------ Supplied records ------

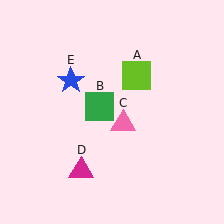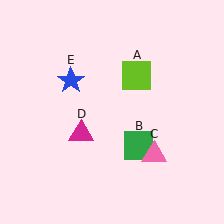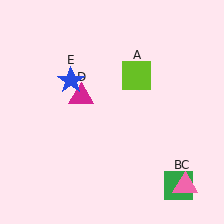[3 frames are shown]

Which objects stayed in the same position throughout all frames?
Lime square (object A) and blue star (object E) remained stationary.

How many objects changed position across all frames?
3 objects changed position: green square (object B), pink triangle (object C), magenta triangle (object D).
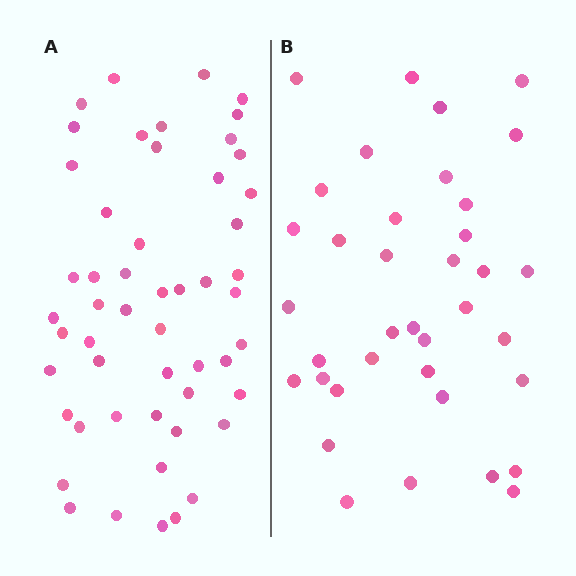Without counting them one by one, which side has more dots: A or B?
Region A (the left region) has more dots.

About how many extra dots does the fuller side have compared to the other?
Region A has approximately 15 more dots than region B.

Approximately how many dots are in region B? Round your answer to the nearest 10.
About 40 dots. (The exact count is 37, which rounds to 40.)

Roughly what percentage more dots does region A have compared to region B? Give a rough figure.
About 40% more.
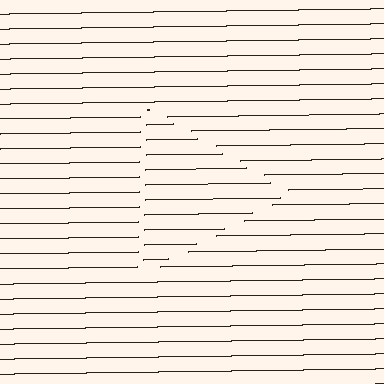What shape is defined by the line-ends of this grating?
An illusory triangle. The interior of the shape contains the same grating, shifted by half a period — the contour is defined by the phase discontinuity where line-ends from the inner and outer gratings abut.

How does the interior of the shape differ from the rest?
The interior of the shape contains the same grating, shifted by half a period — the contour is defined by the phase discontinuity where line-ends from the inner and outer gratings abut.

------
------ Supplied records ------

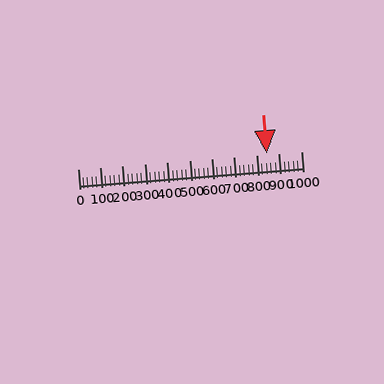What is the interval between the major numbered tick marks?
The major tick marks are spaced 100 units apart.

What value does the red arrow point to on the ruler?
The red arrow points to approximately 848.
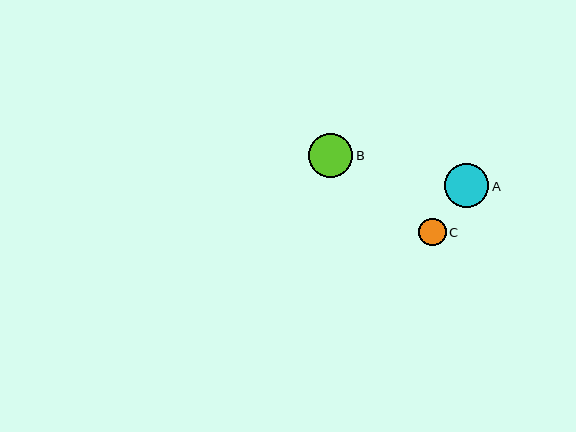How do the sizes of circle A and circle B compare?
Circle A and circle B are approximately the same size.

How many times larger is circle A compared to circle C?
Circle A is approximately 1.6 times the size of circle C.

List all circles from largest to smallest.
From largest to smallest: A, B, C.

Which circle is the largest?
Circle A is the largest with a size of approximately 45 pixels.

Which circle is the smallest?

------

Instruction
Leave the pictures out and copy exactly the lines from the one with "How do the sizes" through the one with "Which circle is the smallest?", nothing more.

Result below
How do the sizes of circle A and circle B compare?
Circle A and circle B are approximately the same size.

How many times larger is circle A compared to circle C?
Circle A is approximately 1.6 times the size of circle C.

List all circles from largest to smallest.
From largest to smallest: A, B, C.

Which circle is the largest?
Circle A is the largest with a size of approximately 45 pixels.

Which circle is the smallest?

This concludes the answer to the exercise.